[Shape perception records]

------------------------------------------------

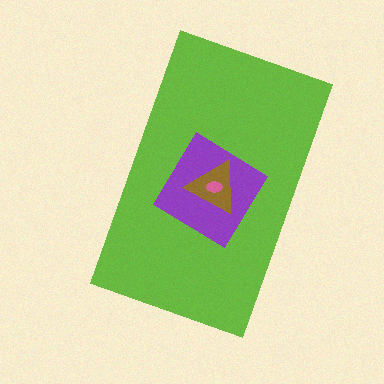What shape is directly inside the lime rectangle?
The purple diamond.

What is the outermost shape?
The lime rectangle.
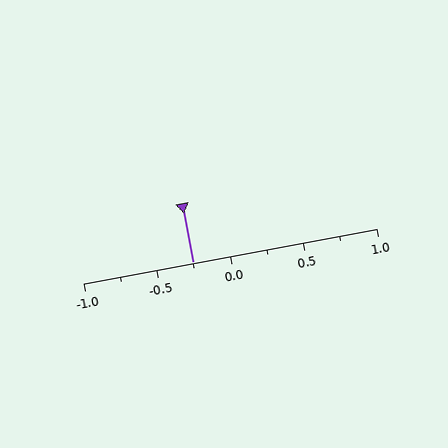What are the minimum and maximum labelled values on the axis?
The axis runs from -1.0 to 1.0.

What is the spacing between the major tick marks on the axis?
The major ticks are spaced 0.5 apart.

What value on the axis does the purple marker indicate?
The marker indicates approximately -0.25.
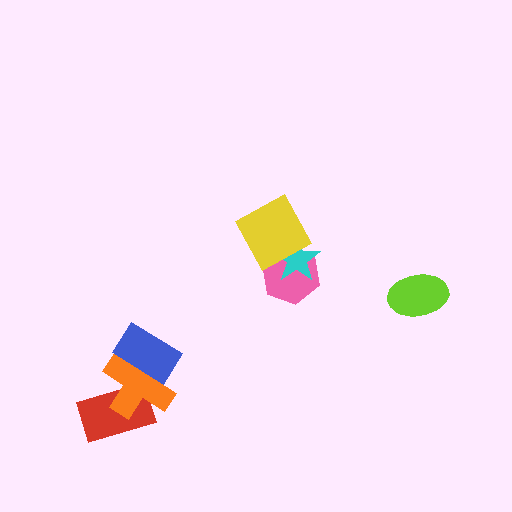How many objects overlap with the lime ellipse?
0 objects overlap with the lime ellipse.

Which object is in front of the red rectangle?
The orange cross is in front of the red rectangle.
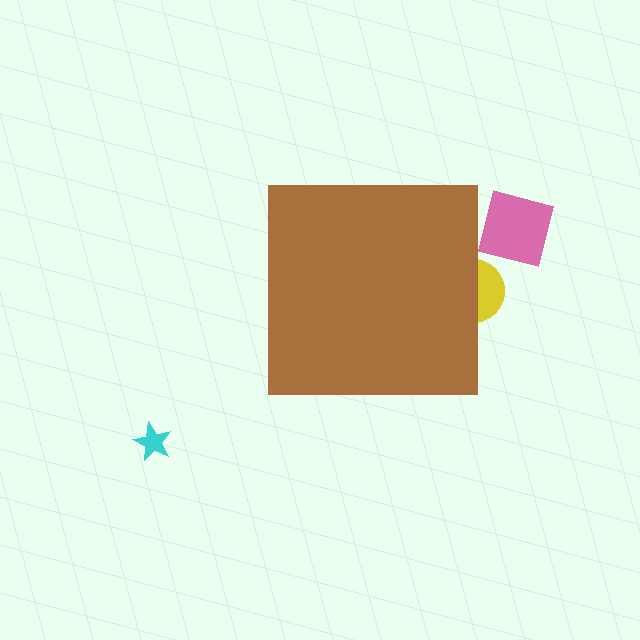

------------------------------------------------

| Stated problem |
Go through the entries above and output them exactly, without pictures.

| Answer to the exercise |
What shape is directly inside the lime rectangle?
The purple diamond.

What is the outermost shape?
The lime rectangle.
What are the minimum and maximum labelled values on the axis?
The axis runs from -1.0 to 1.0.

What is the spacing between the major tick marks on the axis?
The major ticks are spaced 0.5 apart.

What value on the axis does the purple marker indicate?
The marker indicates approximately -0.25.
How many objects overlap with the lime ellipse?
0 objects overlap with the lime ellipse.

Which object is in front of the red rectangle?
The orange cross is in front of the red rectangle.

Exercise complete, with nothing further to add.